> ACTIVITY
Please set down, exactly, the line with "Is the teal" and all lines that follow it through the end of the records below.

> RECORDS FOR THE TASK
= = = = = = =
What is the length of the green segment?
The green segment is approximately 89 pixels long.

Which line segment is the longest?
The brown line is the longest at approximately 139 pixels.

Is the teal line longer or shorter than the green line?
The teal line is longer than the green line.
= = = = = = =
> RESPONSE BELOW
Is the teal line longer or shorter than the green line?
The teal line is longer than the green line.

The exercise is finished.